Exercise
All of the material below is to be restated word for word, apart from the pictures.

## Begin The input

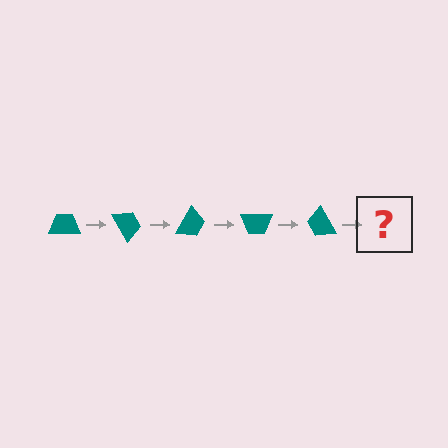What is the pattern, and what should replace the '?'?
The pattern is that the trapezoid rotates 60 degrees clockwise each step. The '?' should be a teal trapezoid rotated 300 degrees clockwise.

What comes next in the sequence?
The next element should be a teal trapezoid rotated 300 degrees clockwise.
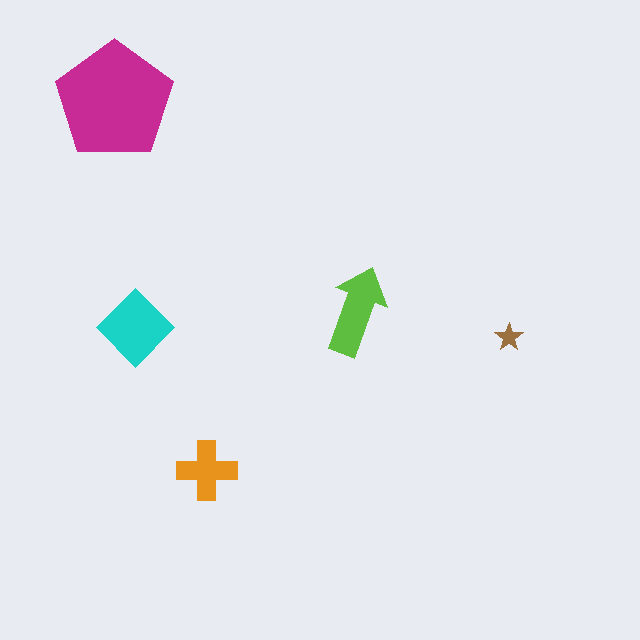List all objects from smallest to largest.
The brown star, the orange cross, the lime arrow, the cyan diamond, the magenta pentagon.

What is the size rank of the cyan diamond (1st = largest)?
2nd.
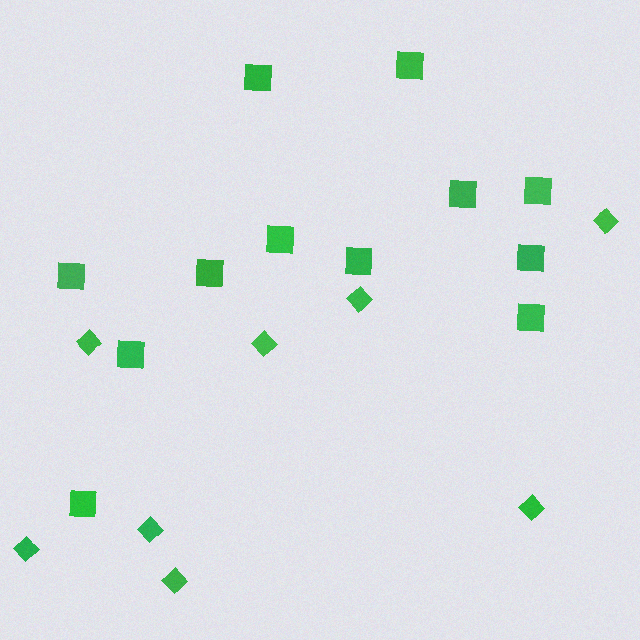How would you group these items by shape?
There are 2 groups: one group of squares (12) and one group of diamonds (8).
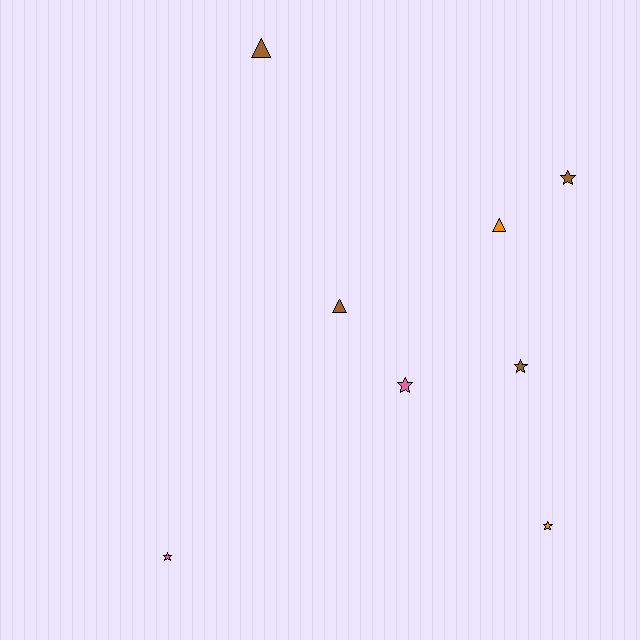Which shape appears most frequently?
Star, with 5 objects.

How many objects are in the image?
There are 8 objects.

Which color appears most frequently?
Brown, with 4 objects.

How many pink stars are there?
There are 2 pink stars.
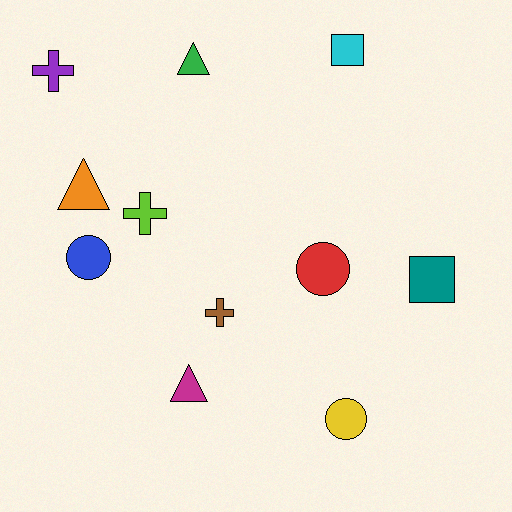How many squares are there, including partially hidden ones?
There are 2 squares.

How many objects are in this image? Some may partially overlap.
There are 11 objects.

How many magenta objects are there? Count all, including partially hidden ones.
There is 1 magenta object.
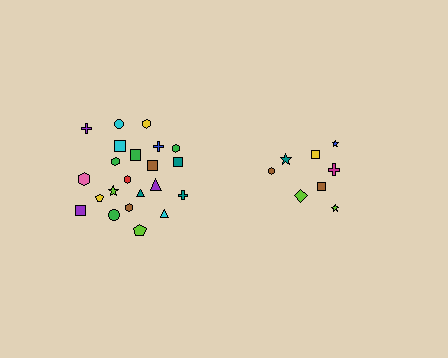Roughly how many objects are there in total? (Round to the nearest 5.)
Roughly 30 objects in total.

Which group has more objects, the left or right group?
The left group.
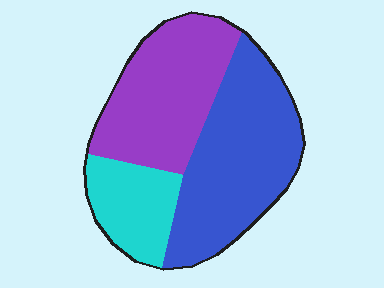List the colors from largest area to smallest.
From largest to smallest: blue, purple, cyan.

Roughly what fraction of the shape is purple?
Purple covers around 35% of the shape.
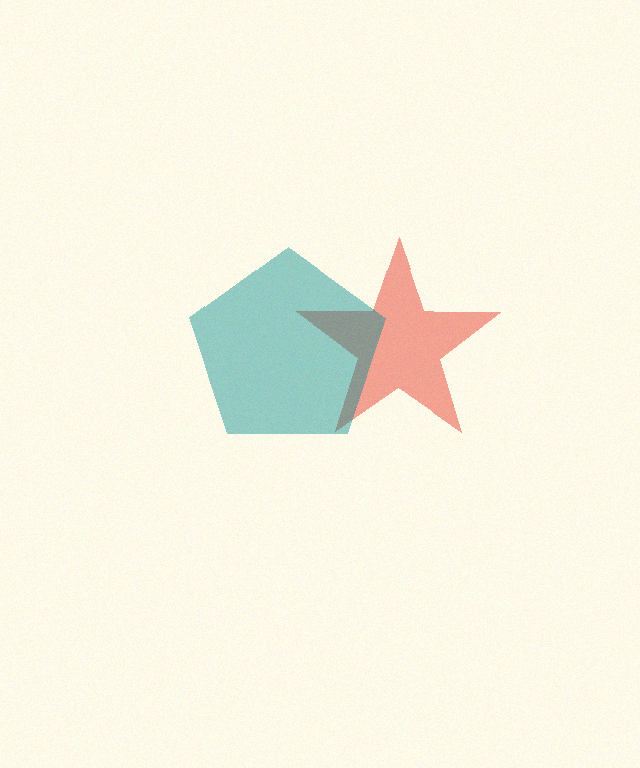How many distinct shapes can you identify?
There are 2 distinct shapes: a red star, a teal pentagon.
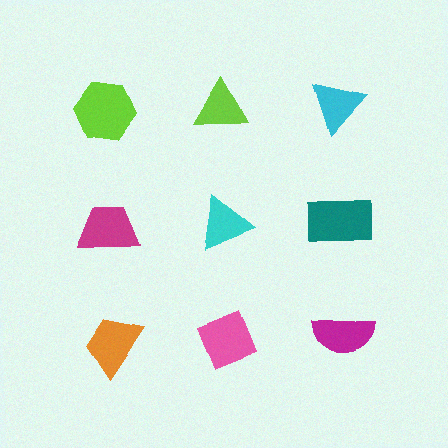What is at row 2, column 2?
A cyan triangle.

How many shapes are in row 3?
3 shapes.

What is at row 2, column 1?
A magenta trapezoid.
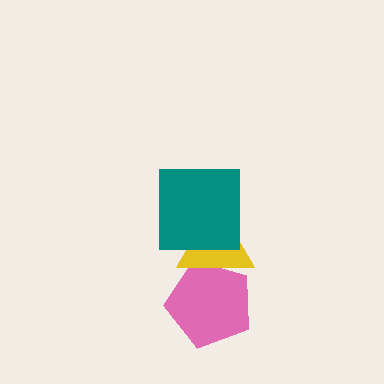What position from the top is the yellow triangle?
The yellow triangle is 2nd from the top.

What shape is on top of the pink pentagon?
The yellow triangle is on top of the pink pentagon.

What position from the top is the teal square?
The teal square is 1st from the top.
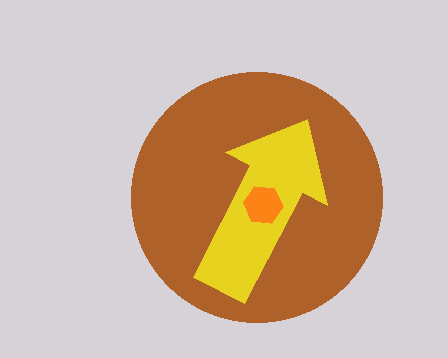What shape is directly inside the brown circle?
The yellow arrow.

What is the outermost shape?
The brown circle.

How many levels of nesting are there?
3.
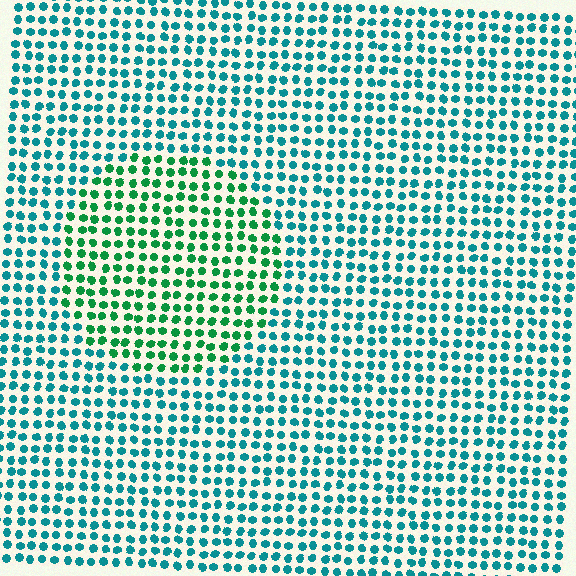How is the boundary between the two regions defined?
The boundary is defined purely by a slight shift in hue (about 40 degrees). Spacing, size, and orientation are identical on both sides.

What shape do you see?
I see a circle.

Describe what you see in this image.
The image is filled with small teal elements in a uniform arrangement. A circle-shaped region is visible where the elements are tinted to a slightly different hue, forming a subtle color boundary.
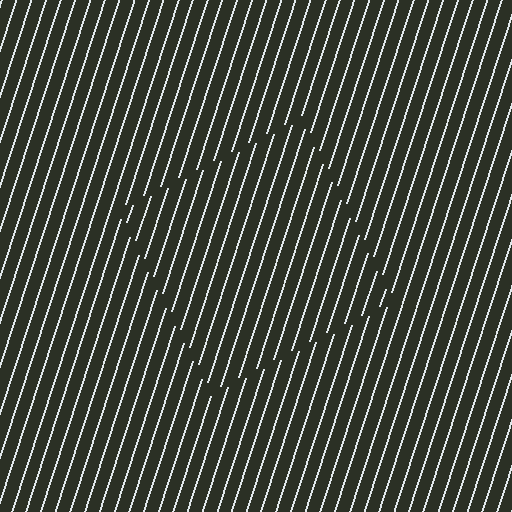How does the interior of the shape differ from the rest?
The interior of the shape contains the same grating, shifted by half a period — the contour is defined by the phase discontinuity where line-ends from the inner and outer gratings abut.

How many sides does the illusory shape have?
4 sides — the line-ends trace a square.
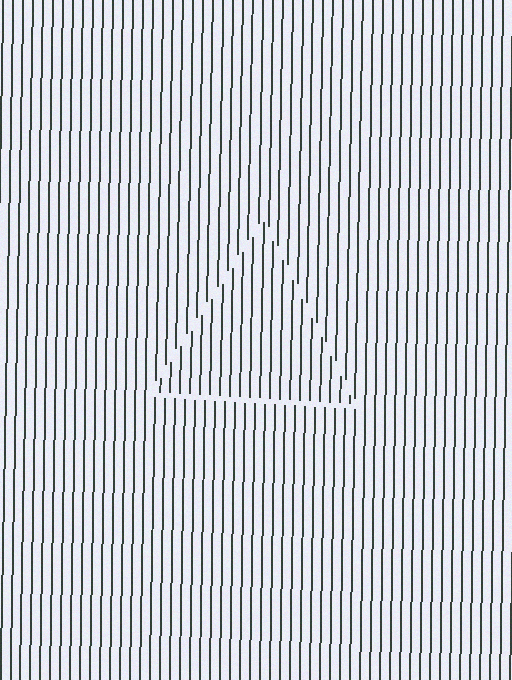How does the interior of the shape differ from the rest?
The interior of the shape contains the same grating, shifted by half a period — the contour is defined by the phase discontinuity where line-ends from the inner and outer gratings abut.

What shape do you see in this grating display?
An illusory triangle. The interior of the shape contains the same grating, shifted by half a period — the contour is defined by the phase discontinuity where line-ends from the inner and outer gratings abut.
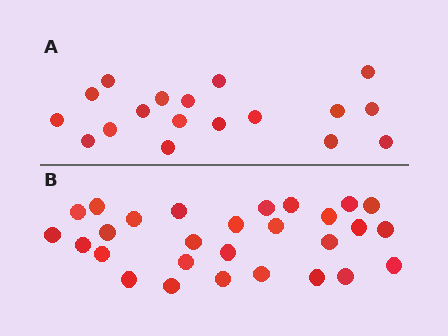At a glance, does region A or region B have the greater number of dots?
Region B (the bottom region) has more dots.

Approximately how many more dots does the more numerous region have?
Region B has roughly 10 or so more dots than region A.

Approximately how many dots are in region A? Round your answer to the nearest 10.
About 20 dots. (The exact count is 18, which rounds to 20.)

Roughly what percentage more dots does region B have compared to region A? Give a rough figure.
About 55% more.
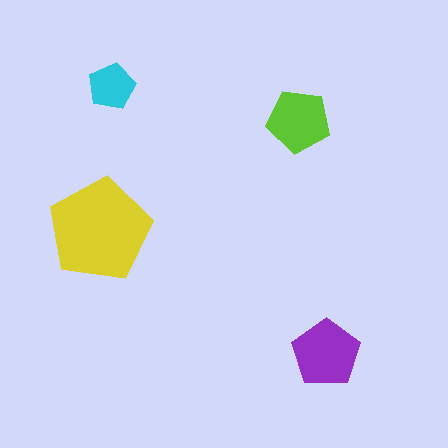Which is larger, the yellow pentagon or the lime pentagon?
The yellow one.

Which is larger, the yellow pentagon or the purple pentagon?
The yellow one.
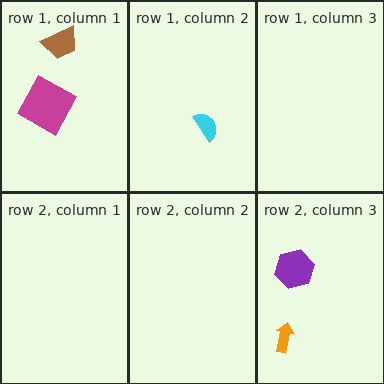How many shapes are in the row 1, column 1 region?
2.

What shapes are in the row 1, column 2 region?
The cyan semicircle.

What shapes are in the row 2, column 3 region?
The orange arrow, the purple hexagon.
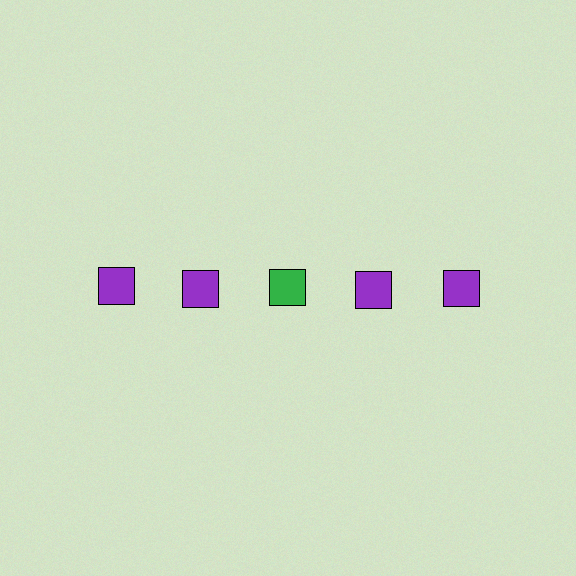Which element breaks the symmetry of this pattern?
The green square in the top row, center column breaks the symmetry. All other shapes are purple squares.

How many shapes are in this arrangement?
There are 5 shapes arranged in a grid pattern.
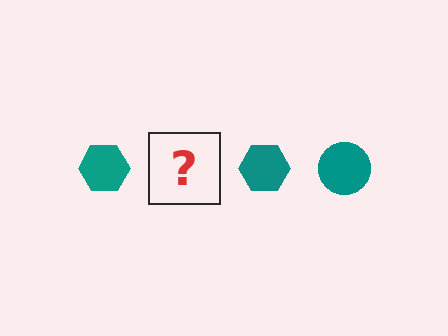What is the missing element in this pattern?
The missing element is a teal circle.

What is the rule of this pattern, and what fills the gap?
The rule is that the pattern cycles through hexagon, circle shapes in teal. The gap should be filled with a teal circle.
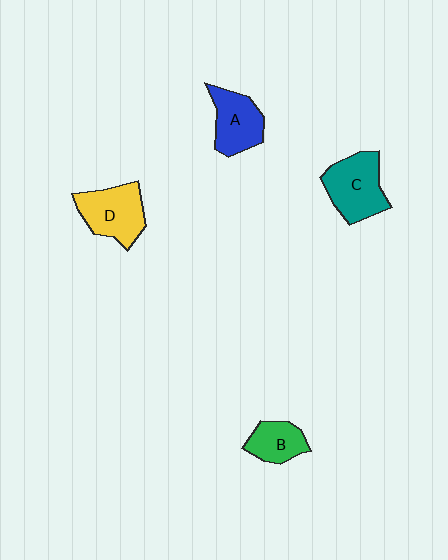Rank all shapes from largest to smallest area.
From largest to smallest: C (teal), D (yellow), A (blue), B (green).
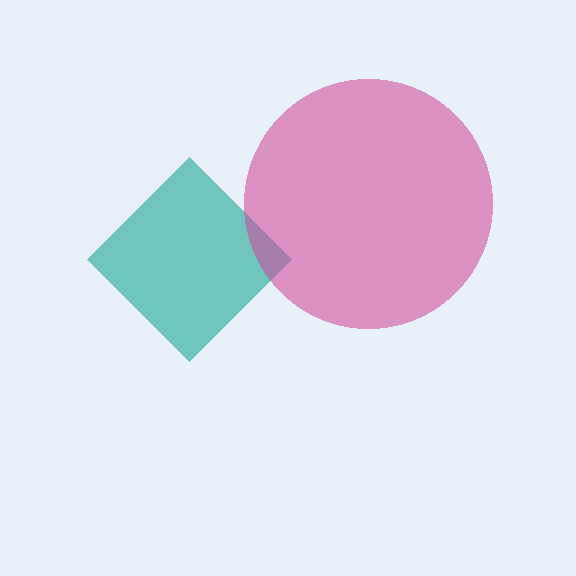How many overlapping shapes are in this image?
There are 2 overlapping shapes in the image.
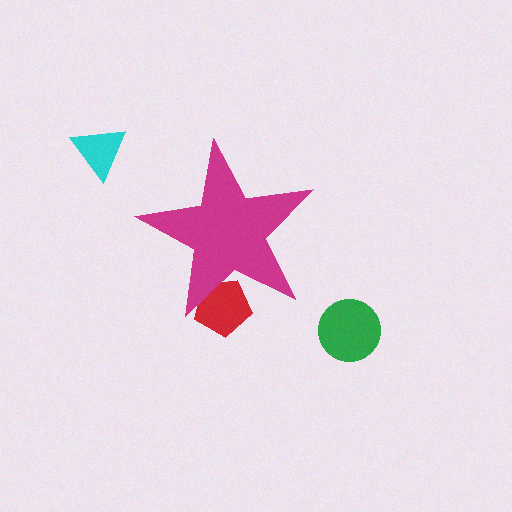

## End The input

Solution to this task
What is the pattern, and what should replace the '?'?
The pattern is that the trapezoid rotates 60 degrees clockwise each step. The '?' should be a teal trapezoid rotated 300 degrees clockwise.

What comes next in the sequence?
The next element should be a teal trapezoid rotated 300 degrees clockwise.
List all objects from smallest to largest.
The brown star, the orange cross, the lime arrow, the cyan diamond, the magenta pentagon.

What is the size rank of the cyan diamond (1st = largest)?
2nd.
How would you group these items by shape?
There are 2 groups: one group of squares (12) and one group of diamonds (8).
Which shape appears most frequently?
Star, with 5 objects.

How many objects are in the image?
There are 8 objects.

Which color appears most frequently?
Brown, with 4 objects.

How many pink stars are there?
There are 2 pink stars.
How many squares are there, including partially hidden ones?
There are 2 squares.

How many objects are in this image? Some may partially overlap.
There are 11 objects.

How many magenta objects are there? Count all, including partially hidden ones.
There is 1 magenta object.
Roughly how many objects are there in total? (Round to the nearest 5.)
Roughly 30 objects in total.

Which group has more objects, the left or right group?
The left group.
List the colors from largest area to smallest.
From largest to smallest: blue, purple, cyan.

Roughly what fraction of the shape is purple?
Purple covers around 35% of the shape.
How many distinct shapes can you identify?
There are 2 distinct shapes: a red star, a teal pentagon.
What is at row 2, column 2?
A cyan triangle.

How many shapes are in row 3?
3 shapes.

What is at row 2, column 1?
A magenta trapezoid.
What position from the top is the yellow triangle?
The yellow triangle is 2nd from the top.

What shape is on top of the pink pentagon?
The yellow triangle is on top of the pink pentagon.

What position from the top is the teal square?
The teal square is 1st from the top.
What shape is directly inside the brown circle?
The yellow arrow.

What is the outermost shape?
The brown circle.

How many levels of nesting are there?
3.
How is the boundary between the two regions defined?
The boundary is defined purely by a slight shift in hue (about 40 degrees). Spacing, size, and orientation are identical on both sides.

What shape do you see?
I see a circle.

Describe what you see in this image.
The image is filled with small teal elements in a uniform arrangement. A circle-shaped region is visible where the elements are tinted to a slightly different hue, forming a subtle color boundary.
How does the interior of the shape differ from the rest?
The interior of the shape contains the same grating, shifted by half a period — the contour is defined by the phase discontinuity where line-ends from the inner and outer gratings abut.

How many sides does the illusory shape have?
4 sides — the line-ends trace a square.
How does the interior of the shape differ from the rest?
The interior of the shape contains the same grating, shifted by half a period — the contour is defined by the phase discontinuity where line-ends from the inner and outer gratings abut.

What shape do you see in this grating display?
An illusory triangle. The interior of the shape contains the same grating, shifted by half a period — the contour is defined by the phase discontinuity where line-ends from the inner and outer gratings abut.
At a glance, does region A or region B have the greater number of dots?
Region B (the bottom region) has more dots.

Approximately how many more dots does the more numerous region have?
Region B has roughly 10 or so more dots than region A.

Approximately how many dots are in region A? Round your answer to the nearest 10.
About 20 dots. (The exact count is 18, which rounds to 20.)

Roughly what percentage more dots does region B have compared to region A? Give a rough figure.
About 55% more.
Which is larger, the yellow pentagon or the lime pentagon?
The yellow one.

Which is larger, the yellow pentagon or the purple pentagon?
The yellow one.
How many shapes are in the row 1, column 1 region?
2.

What shapes are in the row 1, column 2 region?
The cyan semicircle.

What shapes are in the row 2, column 3 region?
The orange arrow, the purple hexagon.
Which element breaks the symmetry of this pattern?
The green square in the top row, center column breaks the symmetry. All other shapes are purple squares.

How many shapes are in this arrangement?
There are 5 shapes arranged in a grid pattern.
What is the missing element in this pattern?
The missing element is a teal circle.

What is the rule of this pattern, and what fills the gap?
The rule is that the pattern cycles through hexagon, circle shapes in teal. The gap should be filled with a teal circle.
Rank all shapes from largest to smallest area.
From largest to smallest: C (teal), D (yellow), A (blue), B (green).
How many overlapping shapes are in this image?
There are 2 overlapping shapes in the image.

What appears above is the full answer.